Goal:
Each line from the one that contains "What color is the cell at row 3, column D?" to the end of the material must be quoted exactly; include both end lines and nothing else.

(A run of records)
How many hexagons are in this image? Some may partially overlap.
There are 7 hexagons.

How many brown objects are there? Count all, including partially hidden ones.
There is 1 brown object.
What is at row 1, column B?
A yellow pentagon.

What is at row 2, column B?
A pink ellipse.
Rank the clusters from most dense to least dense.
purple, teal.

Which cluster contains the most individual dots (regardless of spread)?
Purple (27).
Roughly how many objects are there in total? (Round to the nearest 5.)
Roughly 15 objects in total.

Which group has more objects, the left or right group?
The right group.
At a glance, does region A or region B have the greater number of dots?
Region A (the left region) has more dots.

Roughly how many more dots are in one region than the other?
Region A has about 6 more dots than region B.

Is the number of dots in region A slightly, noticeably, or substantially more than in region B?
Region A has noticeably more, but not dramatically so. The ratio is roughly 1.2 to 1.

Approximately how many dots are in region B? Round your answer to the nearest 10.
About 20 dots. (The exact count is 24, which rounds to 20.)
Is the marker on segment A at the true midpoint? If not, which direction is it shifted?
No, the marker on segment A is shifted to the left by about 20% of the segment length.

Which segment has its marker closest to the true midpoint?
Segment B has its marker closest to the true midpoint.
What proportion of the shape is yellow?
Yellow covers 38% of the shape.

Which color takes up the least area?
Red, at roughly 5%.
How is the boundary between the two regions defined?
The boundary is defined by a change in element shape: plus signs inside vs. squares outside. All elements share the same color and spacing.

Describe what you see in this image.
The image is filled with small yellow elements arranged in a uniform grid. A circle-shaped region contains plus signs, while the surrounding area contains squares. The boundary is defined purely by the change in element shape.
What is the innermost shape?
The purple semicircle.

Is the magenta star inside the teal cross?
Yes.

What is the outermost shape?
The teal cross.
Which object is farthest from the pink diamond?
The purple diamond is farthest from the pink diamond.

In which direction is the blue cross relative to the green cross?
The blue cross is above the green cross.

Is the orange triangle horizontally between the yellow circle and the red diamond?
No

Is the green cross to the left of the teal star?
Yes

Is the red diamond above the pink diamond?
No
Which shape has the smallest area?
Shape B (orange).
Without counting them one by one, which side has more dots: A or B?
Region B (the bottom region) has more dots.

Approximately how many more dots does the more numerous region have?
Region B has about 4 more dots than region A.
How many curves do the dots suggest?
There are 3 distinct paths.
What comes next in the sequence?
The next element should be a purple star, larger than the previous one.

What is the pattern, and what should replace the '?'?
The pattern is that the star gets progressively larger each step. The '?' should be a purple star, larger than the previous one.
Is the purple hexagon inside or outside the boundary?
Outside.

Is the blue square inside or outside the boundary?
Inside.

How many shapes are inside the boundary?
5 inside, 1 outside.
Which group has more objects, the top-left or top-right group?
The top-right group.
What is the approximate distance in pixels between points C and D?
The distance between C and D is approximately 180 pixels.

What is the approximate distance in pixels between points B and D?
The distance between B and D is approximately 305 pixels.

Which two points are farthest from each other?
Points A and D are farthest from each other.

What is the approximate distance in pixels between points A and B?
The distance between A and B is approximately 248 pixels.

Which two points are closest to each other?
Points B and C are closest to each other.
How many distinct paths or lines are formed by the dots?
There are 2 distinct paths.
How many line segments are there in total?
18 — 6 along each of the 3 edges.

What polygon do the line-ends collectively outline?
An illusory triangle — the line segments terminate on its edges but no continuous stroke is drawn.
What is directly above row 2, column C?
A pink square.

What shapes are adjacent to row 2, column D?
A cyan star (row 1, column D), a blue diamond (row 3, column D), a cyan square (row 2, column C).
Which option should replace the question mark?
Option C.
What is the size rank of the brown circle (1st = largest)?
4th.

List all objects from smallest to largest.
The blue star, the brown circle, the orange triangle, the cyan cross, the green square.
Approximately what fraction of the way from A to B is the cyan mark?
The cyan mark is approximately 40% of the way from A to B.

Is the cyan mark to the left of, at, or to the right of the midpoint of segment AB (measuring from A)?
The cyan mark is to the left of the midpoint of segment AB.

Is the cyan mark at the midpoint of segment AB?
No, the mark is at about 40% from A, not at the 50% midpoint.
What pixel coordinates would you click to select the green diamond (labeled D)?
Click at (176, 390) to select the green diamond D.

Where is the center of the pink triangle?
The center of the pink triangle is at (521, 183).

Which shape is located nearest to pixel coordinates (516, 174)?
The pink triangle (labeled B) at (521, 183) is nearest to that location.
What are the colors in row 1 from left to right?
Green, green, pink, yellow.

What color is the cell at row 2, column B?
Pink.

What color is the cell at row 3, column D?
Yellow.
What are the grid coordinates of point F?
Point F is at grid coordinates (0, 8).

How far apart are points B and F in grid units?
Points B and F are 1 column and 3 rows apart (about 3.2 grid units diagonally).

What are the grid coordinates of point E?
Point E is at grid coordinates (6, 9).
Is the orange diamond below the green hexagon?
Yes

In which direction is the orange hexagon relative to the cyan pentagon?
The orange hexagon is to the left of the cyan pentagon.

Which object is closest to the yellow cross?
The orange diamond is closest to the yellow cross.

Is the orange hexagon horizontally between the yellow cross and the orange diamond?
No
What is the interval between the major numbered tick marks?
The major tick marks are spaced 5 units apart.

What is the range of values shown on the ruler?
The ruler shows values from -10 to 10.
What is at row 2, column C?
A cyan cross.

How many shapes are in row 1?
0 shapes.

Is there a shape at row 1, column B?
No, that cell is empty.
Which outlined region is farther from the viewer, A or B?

Final answer:
What color is the cell at row 3, column D?
Yellow.
What are the grid coordinates of point F?
Point F is at grid coordinates (0, 8).

How far apart are points B and F in grid units?
Points B and F are 1 column and 3 rows apart (about 3.2 grid units diagonally).

What are the grid coordinates of point E?
Point E is at grid coordinates (6, 9).
Is the orange diamond below the green hexagon?
Yes

In which direction is the orange hexagon relative to the cyan pentagon?
The orange hexagon is to the left of the cyan pentagon.

Which object is closest to the yellow cross?
The orange diamond is closest to the yellow cross.

Is the orange hexagon horizontally between the yellow cross and the orange diamond?
No
What is the interval between the major numbered tick marks?
The major tick marks are spaced 5 units apart.

What is the range of values shown on the ruler?
The ruler shows values from -10 to 10.
What is at row 2, column C?
A cyan cross.

How many shapes are in row 1?
0 shapes.

Is there a shape at row 1, column B?
No, that cell is empty.
Which outlined region is farther from the viewer, A or B?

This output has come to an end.